Start TASK INPUT

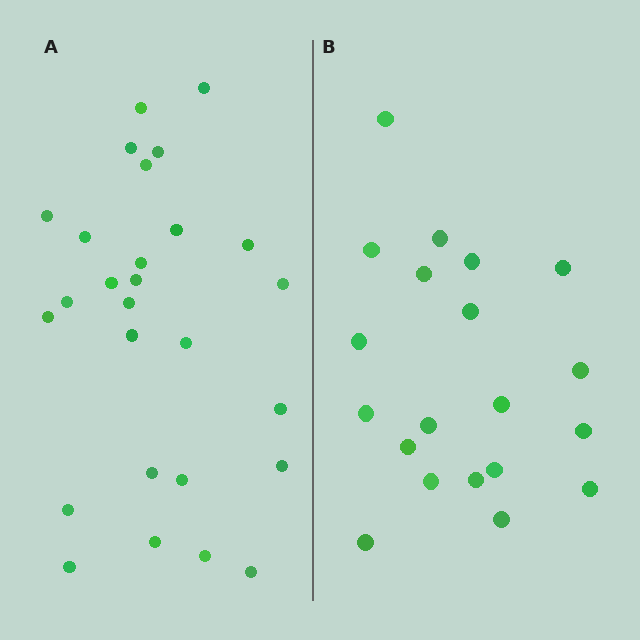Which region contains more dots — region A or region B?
Region A (the left region) has more dots.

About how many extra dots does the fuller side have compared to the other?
Region A has roughly 8 or so more dots than region B.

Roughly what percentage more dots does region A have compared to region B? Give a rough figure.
About 35% more.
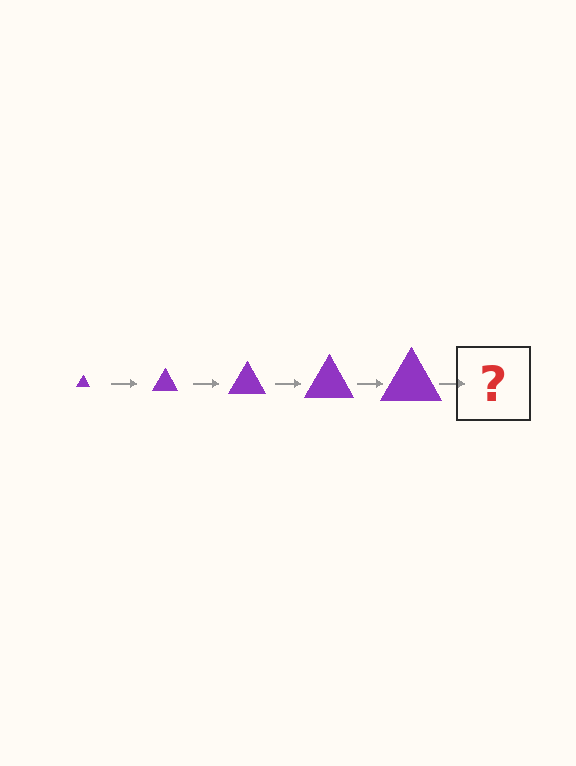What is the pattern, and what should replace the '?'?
The pattern is that the triangle gets progressively larger each step. The '?' should be a purple triangle, larger than the previous one.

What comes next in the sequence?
The next element should be a purple triangle, larger than the previous one.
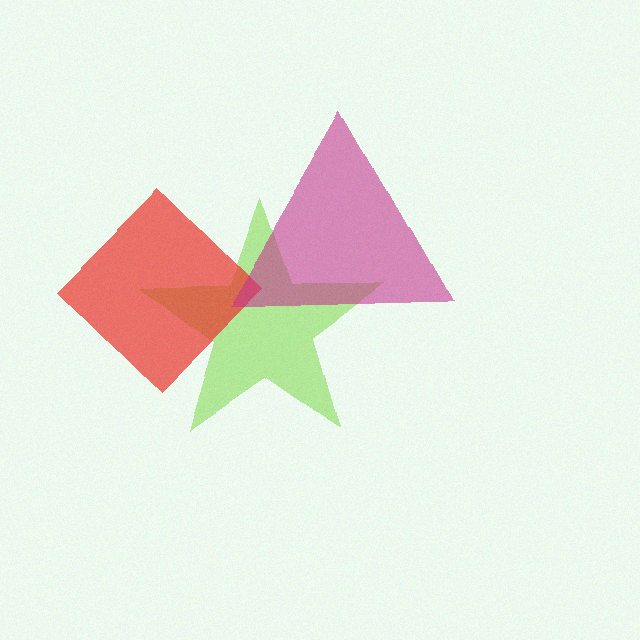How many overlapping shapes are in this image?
There are 3 overlapping shapes in the image.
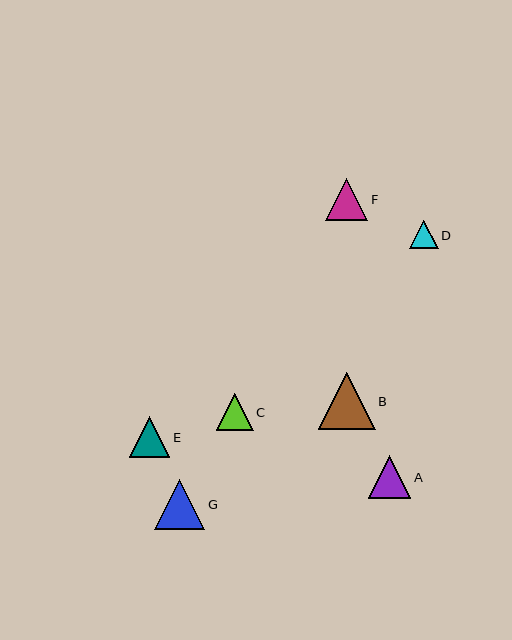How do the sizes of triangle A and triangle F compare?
Triangle A and triangle F are approximately the same size.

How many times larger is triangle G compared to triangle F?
Triangle G is approximately 1.2 times the size of triangle F.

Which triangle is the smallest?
Triangle D is the smallest with a size of approximately 28 pixels.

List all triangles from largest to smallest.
From largest to smallest: B, G, A, F, E, C, D.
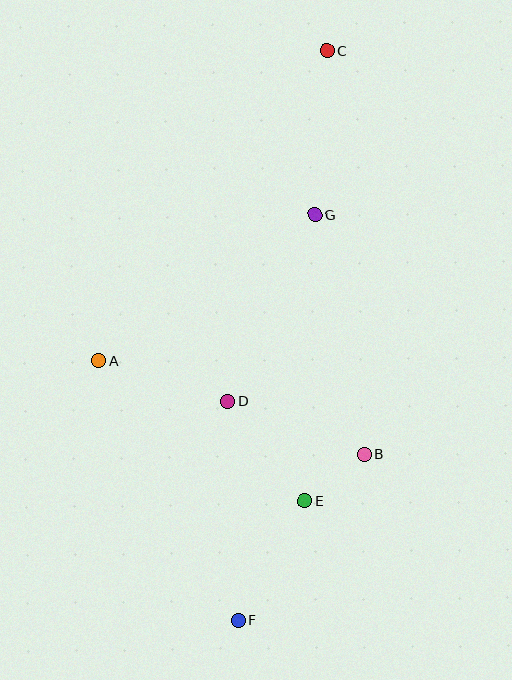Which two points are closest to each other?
Points B and E are closest to each other.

End TASK INPUT

WHAT TO DO: Transcribe the listing in full and omit the pictures.

THE REPLY:
Which region contains more dots — region A or region B?
Region A (the left region) has more dots.

About how many extra dots does the fuller side have compared to the other?
Region A has roughly 8 or so more dots than region B.

Roughly what percentage more dots does region A have compared to region B? Give a rough figure.
About 35% more.
What is the pattern, and what should replace the '?'?
The pattern is that the triangle gets progressively larger each step. The '?' should be a purple triangle, larger than the previous one.

What comes next in the sequence?
The next element should be a purple triangle, larger than the previous one.
How many overlapping shapes are in this image?
There are 3 overlapping shapes in the image.
How do the sizes of triangle A and triangle F compare?
Triangle A and triangle F are approximately the same size.

How many times larger is triangle G compared to triangle F?
Triangle G is approximately 1.2 times the size of triangle F.

Which triangle is the smallest?
Triangle D is the smallest with a size of approximately 28 pixels.

List all triangles from largest to smallest.
From largest to smallest: B, G, A, F, E, C, D.
Which two points are closest to each other?
Points B and E are closest to each other.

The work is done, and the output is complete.